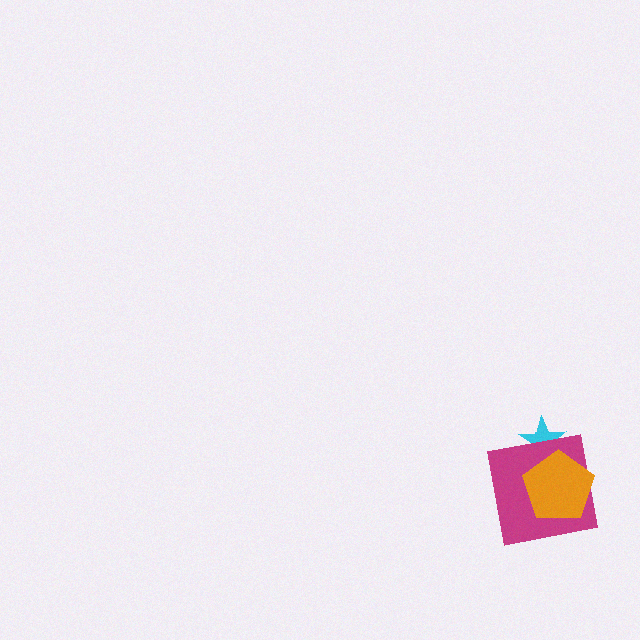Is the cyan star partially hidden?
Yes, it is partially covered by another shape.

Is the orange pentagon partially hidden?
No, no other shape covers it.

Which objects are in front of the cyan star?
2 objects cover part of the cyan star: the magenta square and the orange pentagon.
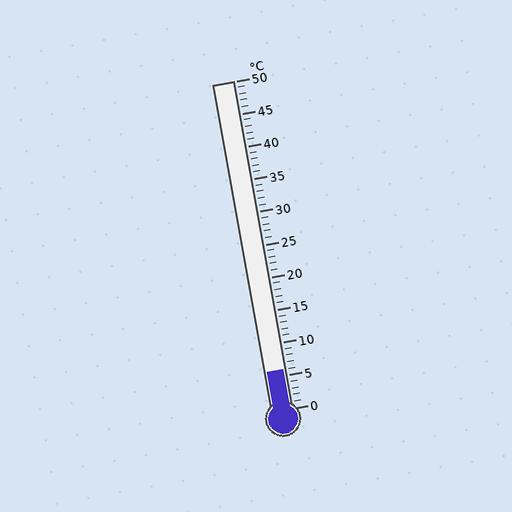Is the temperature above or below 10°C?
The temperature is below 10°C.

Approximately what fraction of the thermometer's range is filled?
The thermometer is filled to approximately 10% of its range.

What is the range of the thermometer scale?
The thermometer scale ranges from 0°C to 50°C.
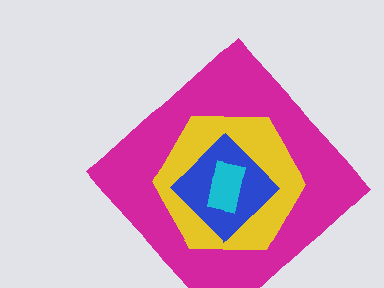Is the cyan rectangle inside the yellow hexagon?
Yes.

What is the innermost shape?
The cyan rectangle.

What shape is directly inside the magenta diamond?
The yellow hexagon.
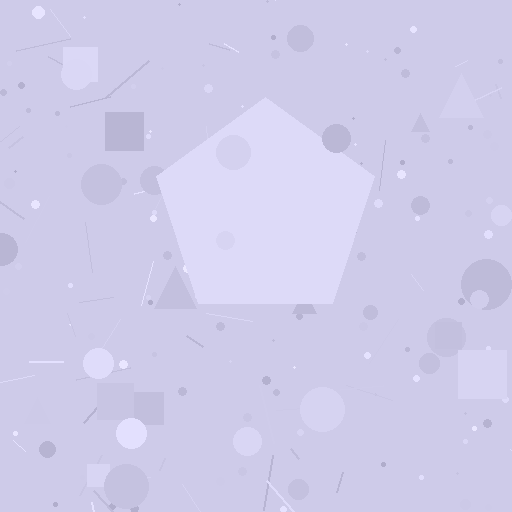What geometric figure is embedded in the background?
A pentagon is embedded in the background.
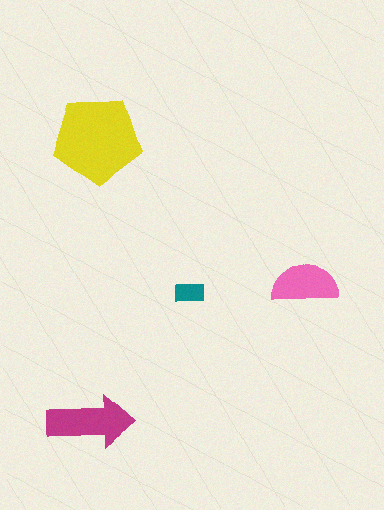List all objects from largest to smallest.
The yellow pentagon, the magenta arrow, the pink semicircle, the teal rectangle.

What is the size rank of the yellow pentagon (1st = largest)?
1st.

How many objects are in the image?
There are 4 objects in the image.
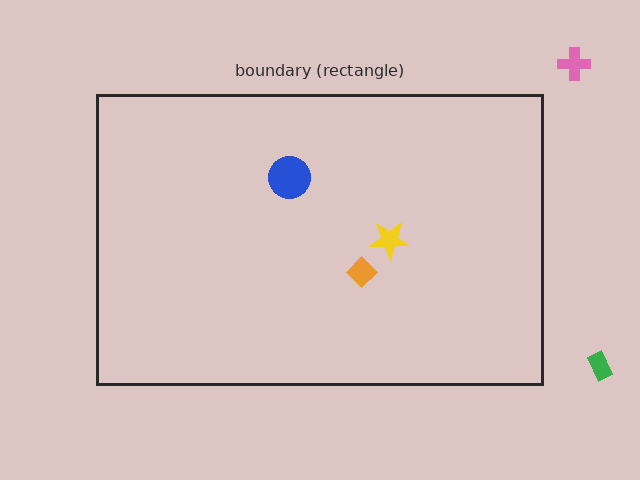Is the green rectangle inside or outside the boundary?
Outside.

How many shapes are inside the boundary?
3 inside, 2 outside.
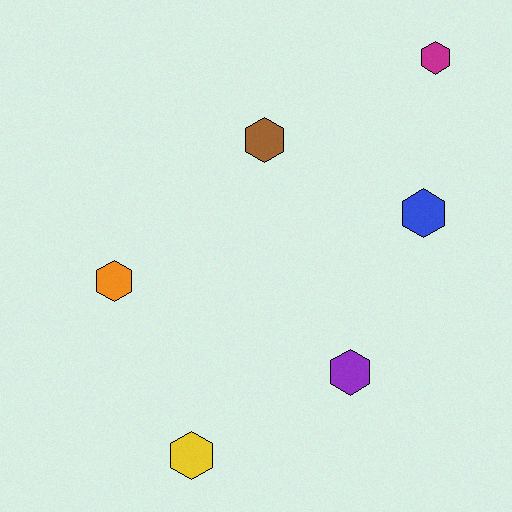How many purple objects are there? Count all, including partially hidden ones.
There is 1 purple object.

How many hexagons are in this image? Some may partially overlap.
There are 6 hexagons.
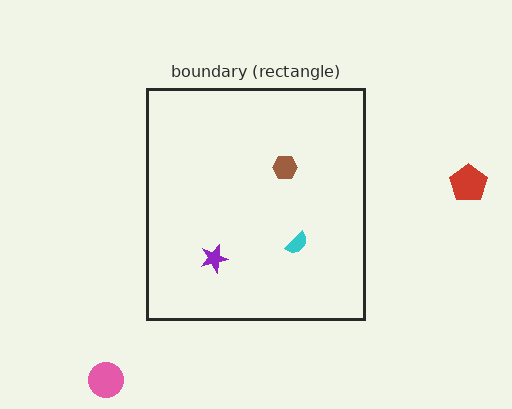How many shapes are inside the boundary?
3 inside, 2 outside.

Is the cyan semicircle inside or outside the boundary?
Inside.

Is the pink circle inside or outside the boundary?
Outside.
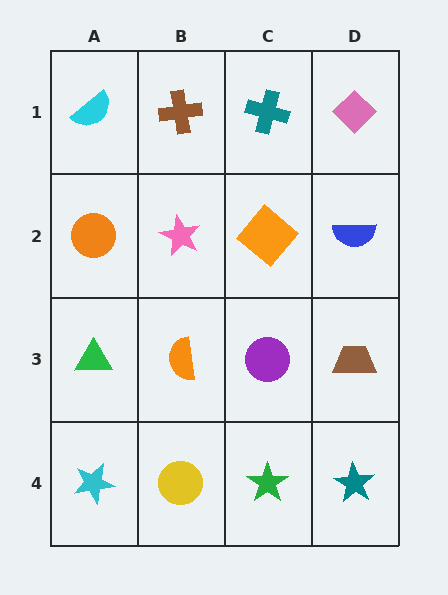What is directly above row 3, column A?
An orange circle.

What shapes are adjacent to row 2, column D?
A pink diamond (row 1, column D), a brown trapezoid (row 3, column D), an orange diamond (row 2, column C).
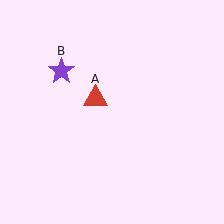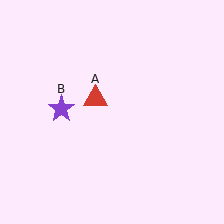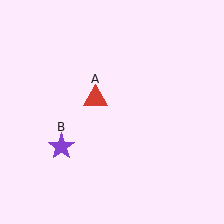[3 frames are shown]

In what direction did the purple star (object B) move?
○ ○ ○ ○
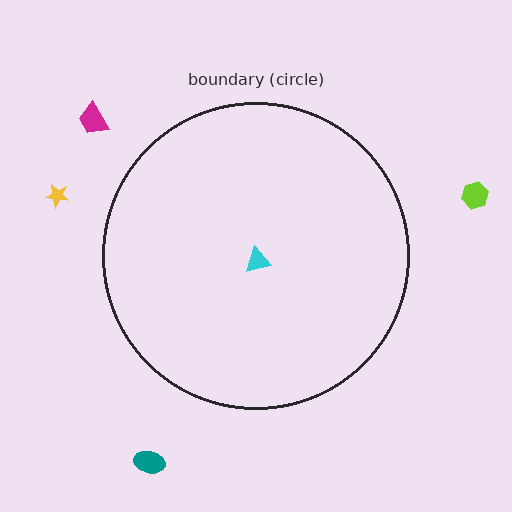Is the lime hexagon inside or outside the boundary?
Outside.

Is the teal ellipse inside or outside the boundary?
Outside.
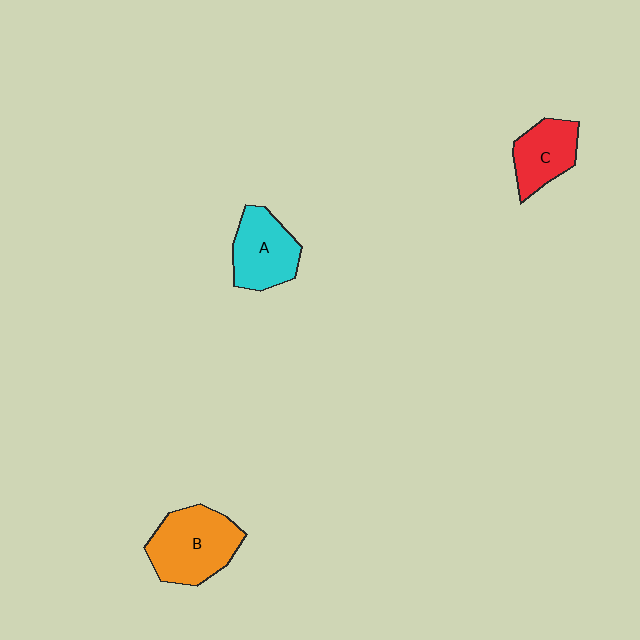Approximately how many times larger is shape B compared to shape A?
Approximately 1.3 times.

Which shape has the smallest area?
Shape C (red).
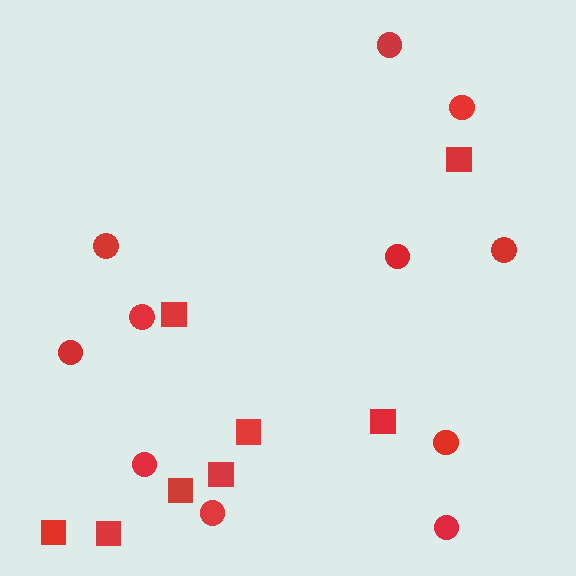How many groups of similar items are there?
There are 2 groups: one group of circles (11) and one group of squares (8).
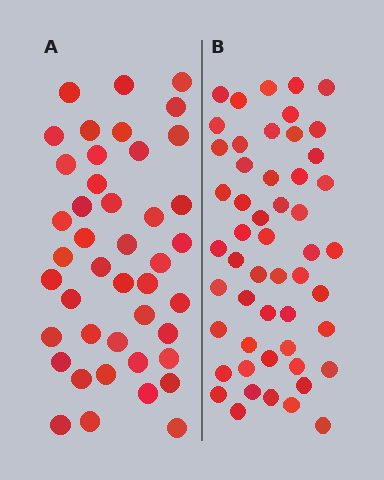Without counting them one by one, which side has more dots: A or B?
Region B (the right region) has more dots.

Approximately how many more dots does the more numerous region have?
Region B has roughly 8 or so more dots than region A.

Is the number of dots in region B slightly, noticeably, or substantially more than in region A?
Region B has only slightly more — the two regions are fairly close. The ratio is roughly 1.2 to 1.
○ ○ ○ ○
What is being asked
Leave the pictures out and copy exactly the lines from the one with "Is the temperature above or below 10°C?" through the one with "In what direction", nothing more.

Solution
Is the temperature above or below 10°C?
The temperature is below 10°C.

Approximately what fraction of the thermometer's range is filled?
The thermometer is filled to approximately 10% of its range.

What is the range of the thermometer scale?
The thermometer scale ranges from 0°C to 50°C.
Is the cyan rectangle inside the yellow hexagon?
Yes.

What is the innermost shape?
The cyan rectangle.

What shape is directly inside the magenta diamond?
The yellow hexagon.
What geometric figure is embedded in the background?
A pentagon is embedded in the background.
List all objects from largest to smallest.
The yellow pentagon, the magenta arrow, the pink semicircle, the teal rectangle.

What is the size rank of the yellow pentagon (1st = largest)?
1st.

How many objects are in the image?
There are 4 objects in the image.
Is the green rectangle inside or outside the boundary?
Outside.

How many shapes are inside the boundary?
3 inside, 2 outside.
How many purple objects are there? Count all, including partially hidden ones.
There is 1 purple object.

How many hexagons are in this image? Some may partially overlap.
There are 6 hexagons.
How many shapes are inside the boundary?
3 inside, 2 outside.

Is the cyan semicircle inside or outside the boundary?
Inside.

Is the pink circle inside or outside the boundary?
Outside.
What is directly above row 3, column A?
An orange circle.

What shapes are adjacent to row 2, column D?
A pink diamond (row 1, column D), a brown trapezoid (row 3, column D), an orange diamond (row 2, column C).
[3 frames are shown]

In what direction did the purple star (object B) move?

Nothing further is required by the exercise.